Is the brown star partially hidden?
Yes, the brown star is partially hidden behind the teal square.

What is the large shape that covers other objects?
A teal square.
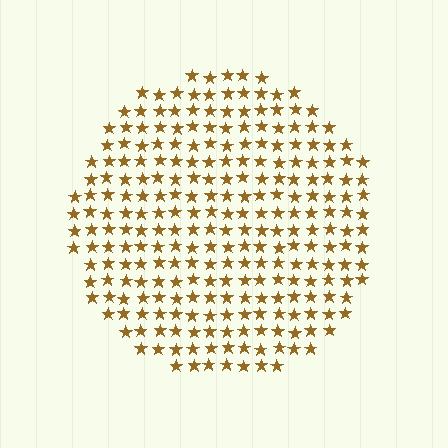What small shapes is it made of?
It is made of small stars.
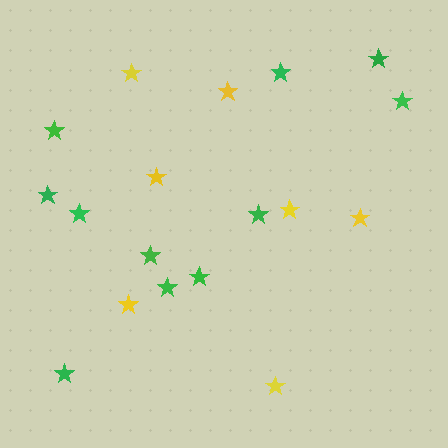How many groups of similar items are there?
There are 2 groups: one group of green stars (11) and one group of yellow stars (7).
___
* **Prompt**:
Your task is an exact transcription of all the data, minus the pictures.

* **Correct response**:
Is the brown star partially hidden?
Yes, the brown star is partially hidden behind the teal square.

What is the large shape that covers other objects?
A teal square.
What small shapes is it made of?
It is made of small stars.
How many groups of similar items are there?
There are 2 groups: one group of green stars (11) and one group of yellow stars (7).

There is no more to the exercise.